Simple shape dataset records:
----------

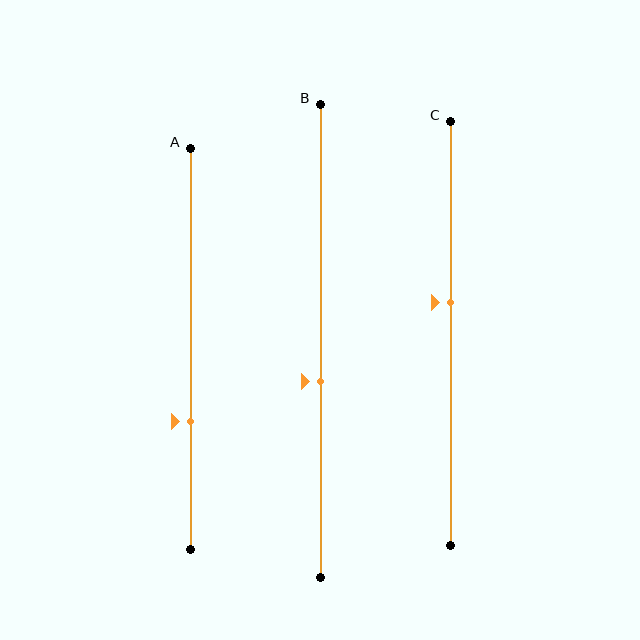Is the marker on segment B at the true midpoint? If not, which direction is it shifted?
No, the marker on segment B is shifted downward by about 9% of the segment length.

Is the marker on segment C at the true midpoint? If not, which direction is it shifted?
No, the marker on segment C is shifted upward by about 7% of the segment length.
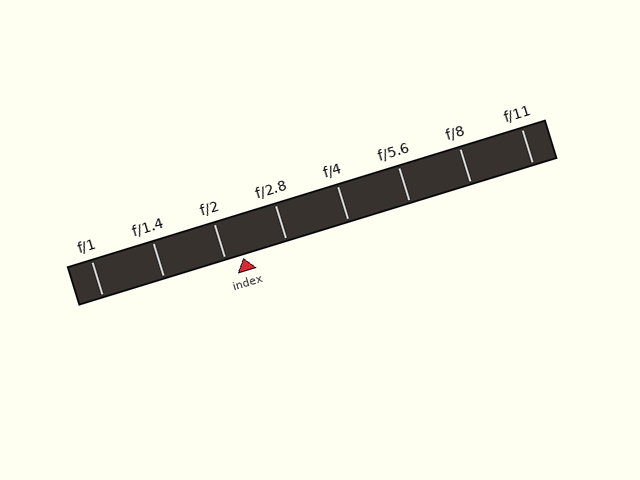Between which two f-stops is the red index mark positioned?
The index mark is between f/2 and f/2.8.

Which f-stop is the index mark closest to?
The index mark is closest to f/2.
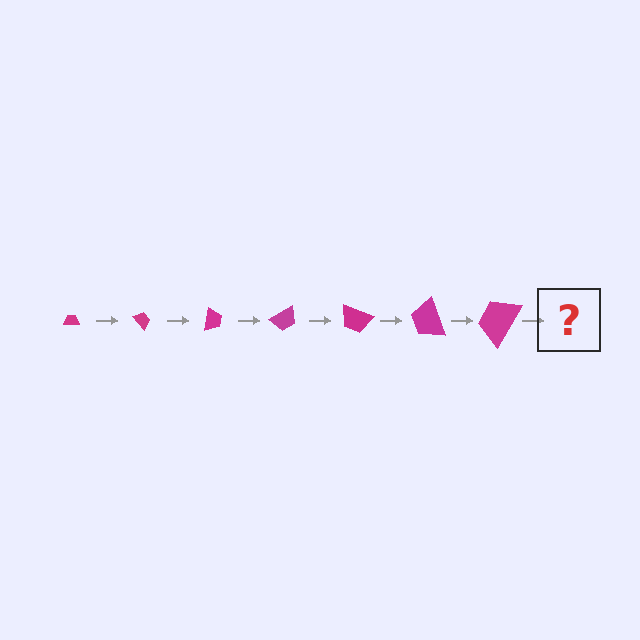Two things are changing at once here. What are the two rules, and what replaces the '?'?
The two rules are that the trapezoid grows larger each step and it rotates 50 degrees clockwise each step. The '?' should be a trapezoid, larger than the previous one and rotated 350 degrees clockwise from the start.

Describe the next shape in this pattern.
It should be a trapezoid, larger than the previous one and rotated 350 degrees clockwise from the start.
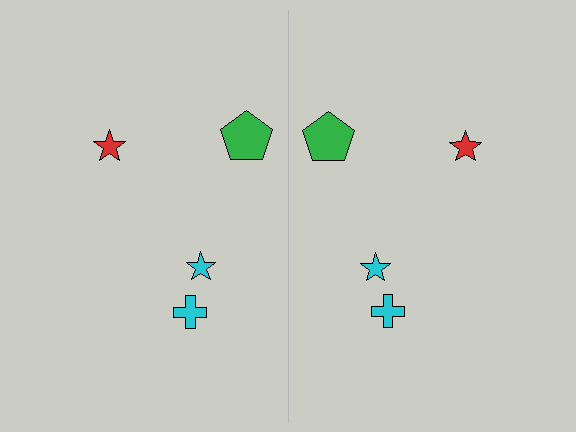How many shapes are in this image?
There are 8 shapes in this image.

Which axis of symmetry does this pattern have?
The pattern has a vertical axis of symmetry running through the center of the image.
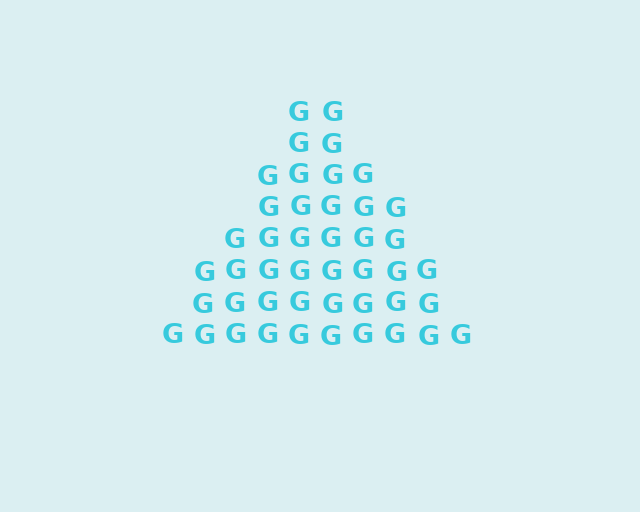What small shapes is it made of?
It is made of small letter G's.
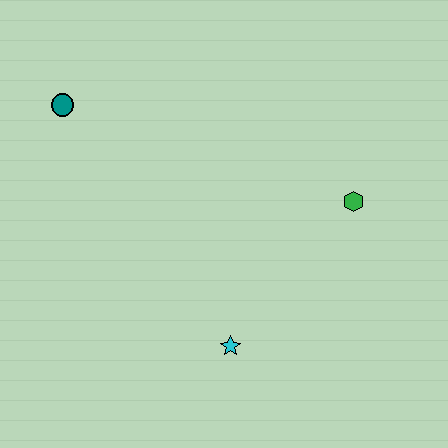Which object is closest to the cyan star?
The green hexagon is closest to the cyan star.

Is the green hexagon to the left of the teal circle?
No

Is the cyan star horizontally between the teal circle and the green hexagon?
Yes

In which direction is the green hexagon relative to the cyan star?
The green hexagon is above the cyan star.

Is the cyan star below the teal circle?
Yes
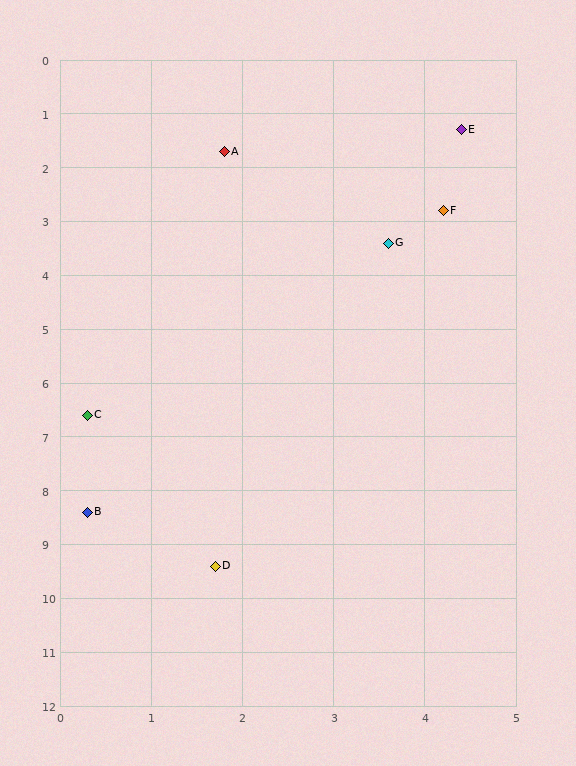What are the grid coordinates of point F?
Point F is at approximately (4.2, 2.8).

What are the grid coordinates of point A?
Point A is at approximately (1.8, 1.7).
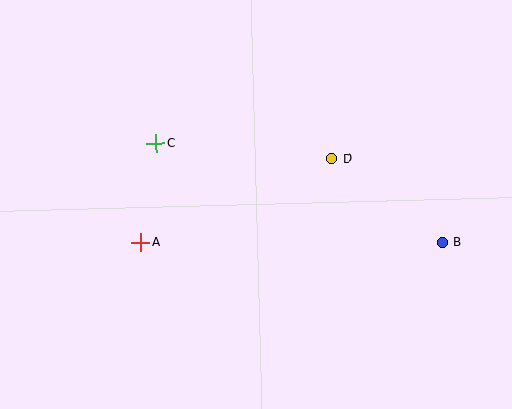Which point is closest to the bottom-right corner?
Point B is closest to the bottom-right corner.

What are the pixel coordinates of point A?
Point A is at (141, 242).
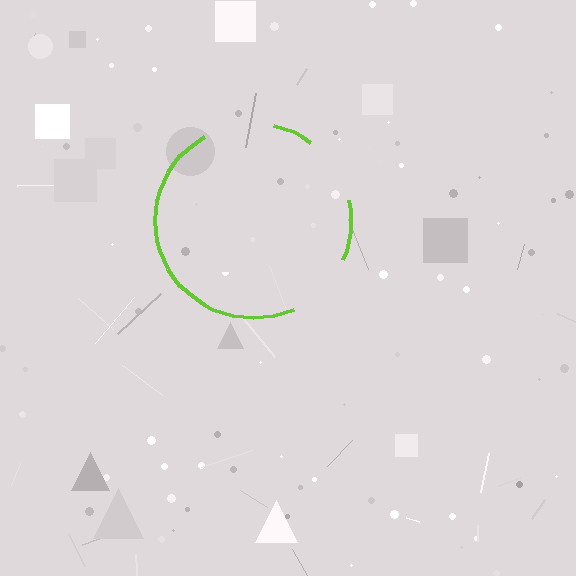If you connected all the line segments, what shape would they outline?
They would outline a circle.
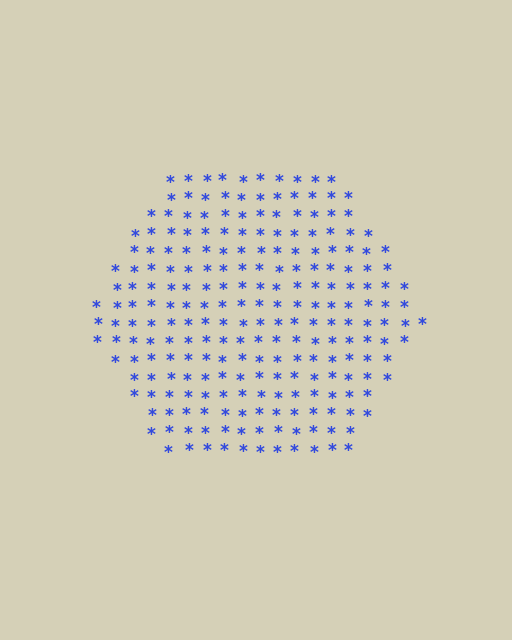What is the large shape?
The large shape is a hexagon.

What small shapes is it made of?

----------

### Given task
Copy the entries above faithfully and omit every image.

### Answer to the exercise
Is the marker on segment B at the true midpoint? If not, which direction is it shifted?
No, the marker on segment B is shifted downward by about 9% of the segment length.

Is the marker on segment C at the true midpoint? If not, which direction is it shifted?
No, the marker on segment C is shifted upward by about 7% of the segment length.
Between which two f-stops is the red index mark positioned?
The index mark is between f/2 and f/2.8.

Which f-stop is the index mark closest to?
The index mark is closest to f/2.
Two things are changing at once here. What are the two rules, and what replaces the '?'?
The two rules are that the trapezoid grows larger each step and it rotates 50 degrees clockwise each step. The '?' should be a trapezoid, larger than the previous one and rotated 350 degrees clockwise from the start.

Describe the next shape in this pattern.
It should be a trapezoid, larger than the previous one and rotated 350 degrees clockwise from the start.
How many shapes are in this image?
There are 8 shapes in this image.

Which axis of symmetry does this pattern have?
The pattern has a vertical axis of symmetry running through the center of the image.
What small shapes is it made of?
It is made of small letter G's.
Which object is closest to the cyan star?
The green hexagon is closest to the cyan star.

Is the green hexagon to the left of the teal circle?
No

Is the cyan star horizontally between the teal circle and the green hexagon?
Yes

In which direction is the green hexagon relative to the cyan star?
The green hexagon is above the cyan star.

Is the cyan star below the teal circle?
Yes
What are the grid coordinates of point F?
Point F is at approximately (4.2, 2.8).

What are the grid coordinates of point A?
Point A is at approximately (1.8, 1.7).
Which point is closest to the bottom-right corner?
Point B is closest to the bottom-right corner.

What are the pixel coordinates of point A?
Point A is at (141, 242).
If you connected all the line segments, what shape would they outline?
They would outline a circle.
What is the large shape?
The large shape is a hexagon.

What small shapes is it made of?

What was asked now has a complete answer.